== Data for processing ==

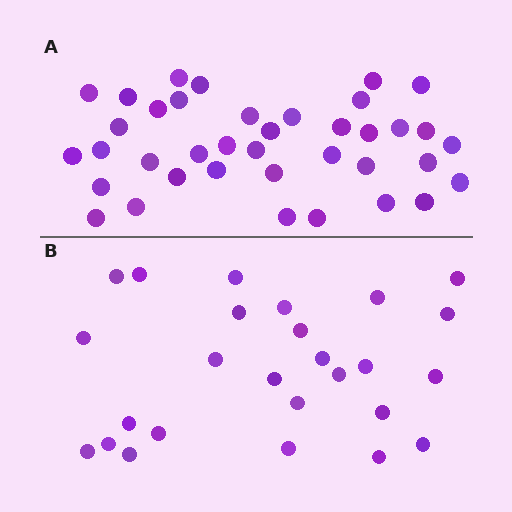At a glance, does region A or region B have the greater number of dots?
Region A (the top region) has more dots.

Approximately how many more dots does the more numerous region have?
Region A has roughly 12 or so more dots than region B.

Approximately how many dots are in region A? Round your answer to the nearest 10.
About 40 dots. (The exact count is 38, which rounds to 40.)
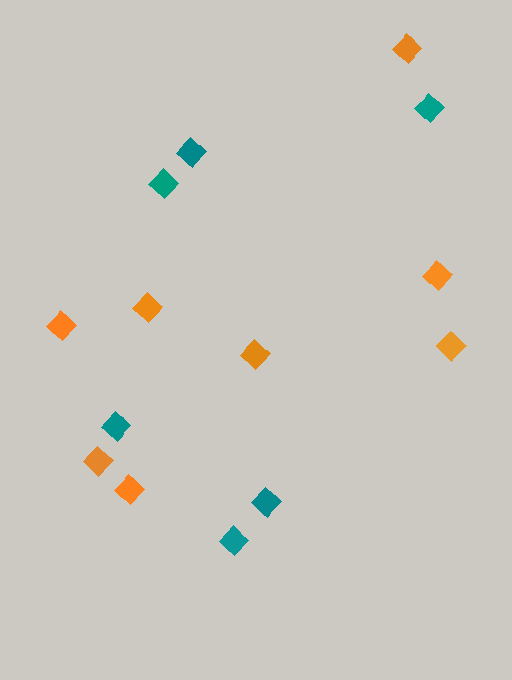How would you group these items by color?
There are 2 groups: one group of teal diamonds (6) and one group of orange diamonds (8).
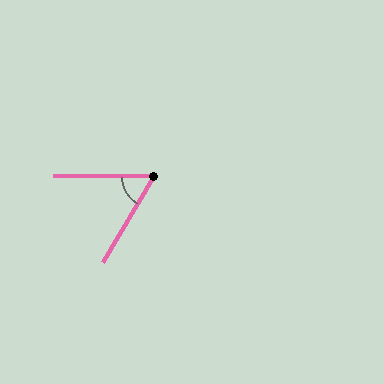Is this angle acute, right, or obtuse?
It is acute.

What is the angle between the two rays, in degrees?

===
== Data for processing ==

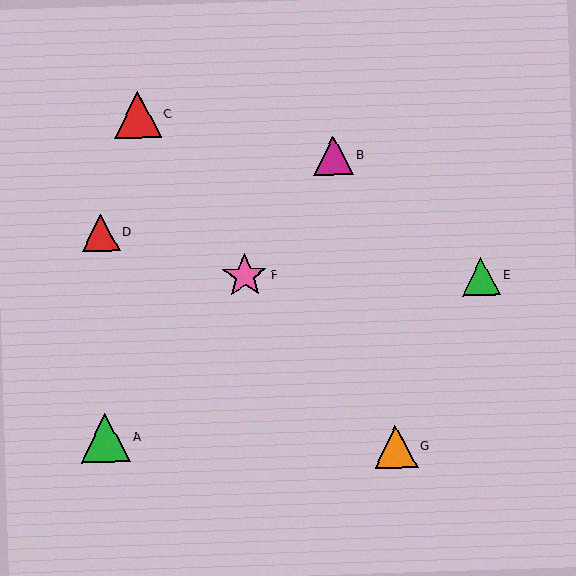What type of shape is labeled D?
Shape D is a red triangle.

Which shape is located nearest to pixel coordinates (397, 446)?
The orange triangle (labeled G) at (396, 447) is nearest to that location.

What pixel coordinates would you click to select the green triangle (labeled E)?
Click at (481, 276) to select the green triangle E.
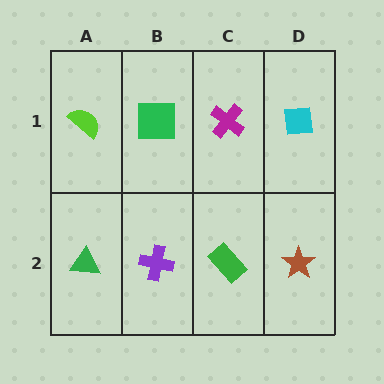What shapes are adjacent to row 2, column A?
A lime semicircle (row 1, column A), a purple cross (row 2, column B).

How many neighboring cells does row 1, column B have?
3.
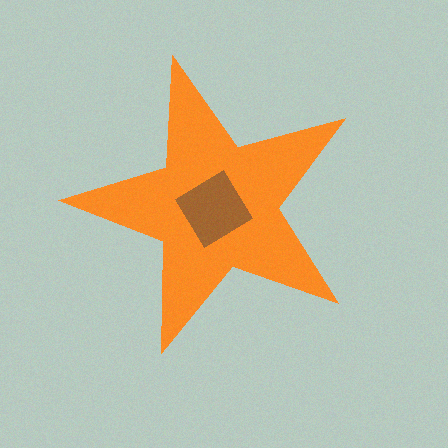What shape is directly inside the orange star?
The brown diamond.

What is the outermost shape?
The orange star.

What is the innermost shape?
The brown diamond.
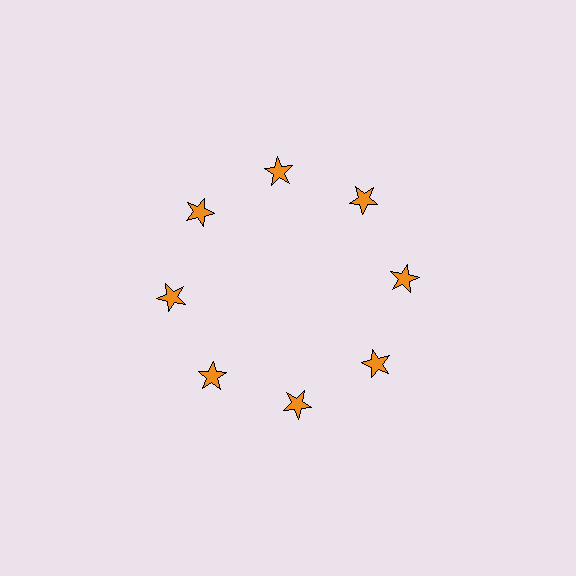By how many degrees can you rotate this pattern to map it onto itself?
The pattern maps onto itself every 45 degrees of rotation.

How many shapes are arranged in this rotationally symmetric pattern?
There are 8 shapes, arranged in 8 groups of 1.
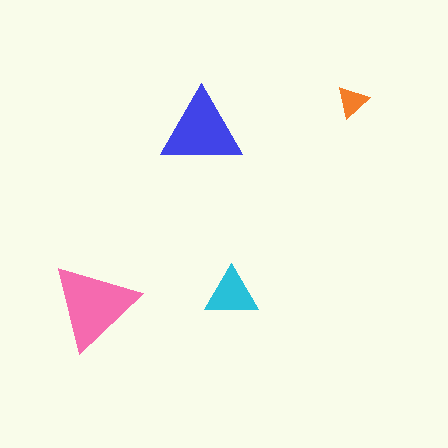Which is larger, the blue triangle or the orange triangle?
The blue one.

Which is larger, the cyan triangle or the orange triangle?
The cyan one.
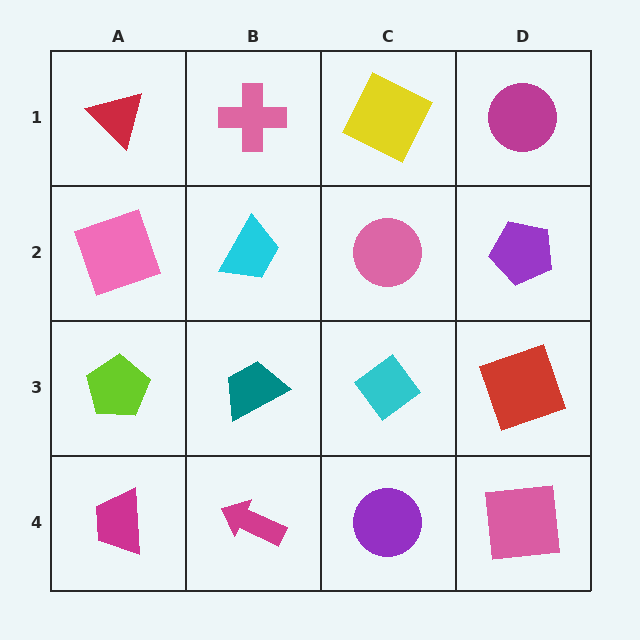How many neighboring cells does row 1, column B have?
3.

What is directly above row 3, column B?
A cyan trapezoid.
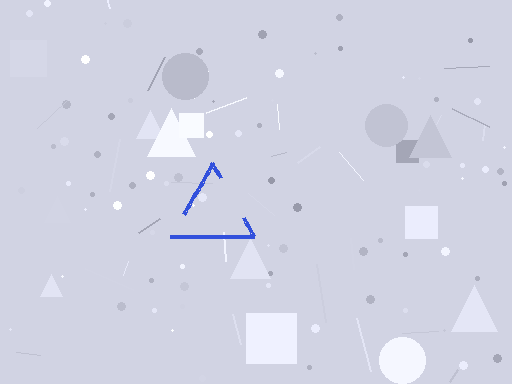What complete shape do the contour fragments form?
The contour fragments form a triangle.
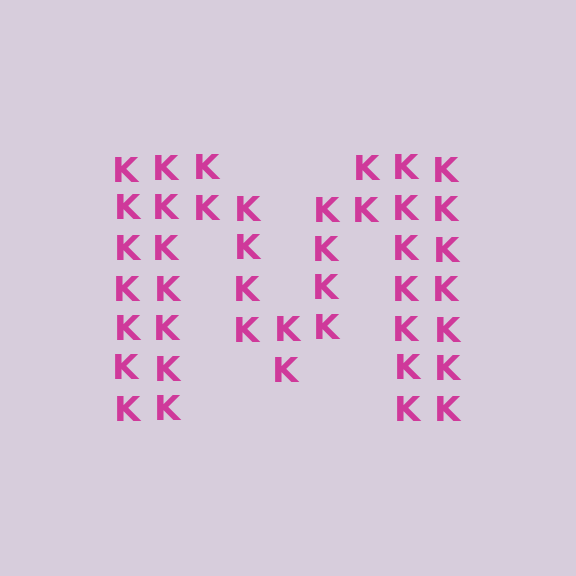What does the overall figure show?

===
== Data for processing ==

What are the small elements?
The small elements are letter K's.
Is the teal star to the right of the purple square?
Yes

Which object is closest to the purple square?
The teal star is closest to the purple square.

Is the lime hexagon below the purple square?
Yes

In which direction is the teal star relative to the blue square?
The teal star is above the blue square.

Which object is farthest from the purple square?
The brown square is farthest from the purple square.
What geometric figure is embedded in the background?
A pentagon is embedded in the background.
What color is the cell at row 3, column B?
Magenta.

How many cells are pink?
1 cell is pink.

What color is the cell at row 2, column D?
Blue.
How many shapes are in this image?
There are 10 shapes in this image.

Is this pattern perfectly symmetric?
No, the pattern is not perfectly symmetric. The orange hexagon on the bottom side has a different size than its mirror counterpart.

===

**Work instruction:**
Reproduce, exactly and only, the lines of the records above starting at the line with "How would you group these items by color?" and ending at the line with "What is the angle", both included. Leave every picture out.

**Solution for this task:**
How would you group these items by color?
There are 2 groups: one group of teal diamonds (6) and one group of orange diamonds (8).
Is this angle acute, right, or obtuse?
It is acute.

What is the angle between the two rays, in degrees?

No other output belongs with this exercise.